• Stated problem
Copy out the data below as written; omit any images.

──────────

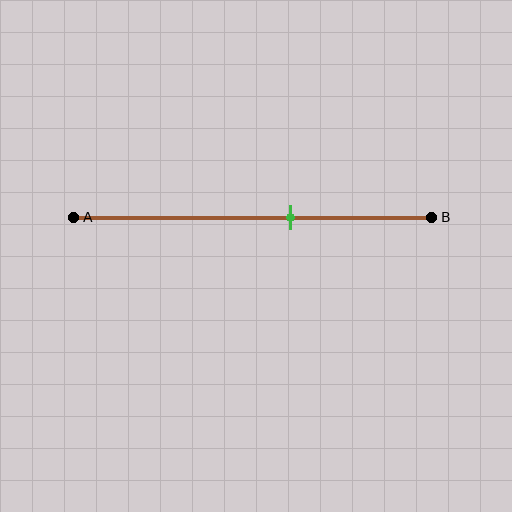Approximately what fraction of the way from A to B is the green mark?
The green mark is approximately 60% of the way from A to B.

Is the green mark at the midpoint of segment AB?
No, the mark is at about 60% from A, not at the 50% midpoint.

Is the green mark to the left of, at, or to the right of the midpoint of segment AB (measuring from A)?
The green mark is to the right of the midpoint of segment AB.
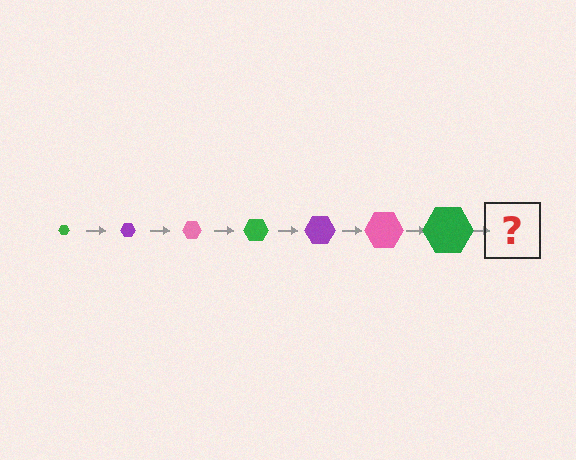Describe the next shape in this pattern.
It should be a purple hexagon, larger than the previous one.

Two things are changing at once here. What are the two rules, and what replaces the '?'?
The two rules are that the hexagon grows larger each step and the color cycles through green, purple, and pink. The '?' should be a purple hexagon, larger than the previous one.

──────────

• Result for this exercise
Approximately what fraction of the way from A to B is the green mark?
The green mark is approximately 60% of the way from A to B.

Is the green mark at the midpoint of segment AB?
No, the mark is at about 60% from A, not at the 50% midpoint.

Is the green mark to the left of, at, or to the right of the midpoint of segment AB (measuring from A)?
The green mark is to the right of the midpoint of segment AB.
Describe the next shape in this pattern.
It should be a purple hexagon, larger than the previous one.

Two things are changing at once here. What are the two rules, and what replaces the '?'?
The two rules are that the hexagon grows larger each step and the color cycles through green, purple, and pink. The '?' should be a purple hexagon, larger than the previous one.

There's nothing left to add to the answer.